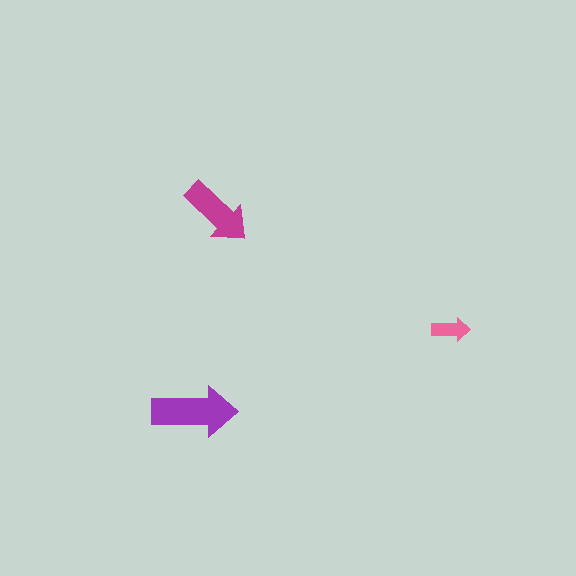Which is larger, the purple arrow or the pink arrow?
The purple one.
===============
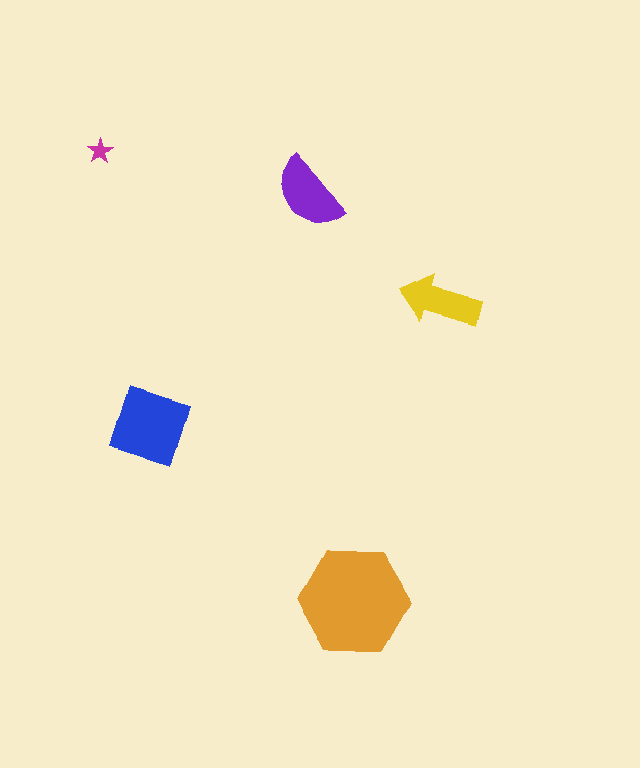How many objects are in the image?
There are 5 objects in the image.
===============
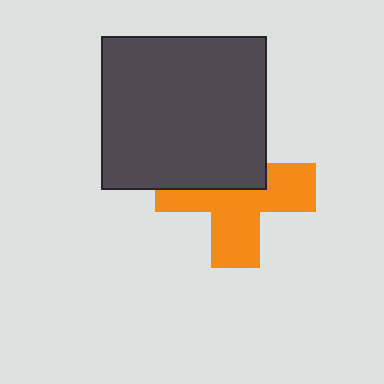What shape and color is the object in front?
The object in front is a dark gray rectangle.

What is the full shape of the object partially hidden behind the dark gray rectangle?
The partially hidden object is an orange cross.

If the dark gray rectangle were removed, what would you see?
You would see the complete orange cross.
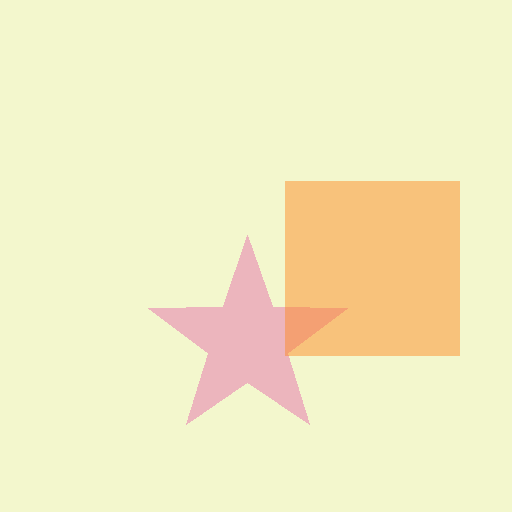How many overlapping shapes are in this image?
===============
• [DIRECTION]: Nothing but the lines from the one with "What shape and color is the object in front?" through the one with "How many overlapping" is to be copied, exactly and ends included. Leave pictures out.

• [FULL SOLUTION]:
What shape and color is the object in front?
The object in front is a dark gray rectangle.

What is the full shape of the object partially hidden behind the dark gray rectangle?
The partially hidden object is an orange cross.

If the dark gray rectangle were removed, what would you see?
You would see the complete orange cross.
How many overlapping shapes are in this image?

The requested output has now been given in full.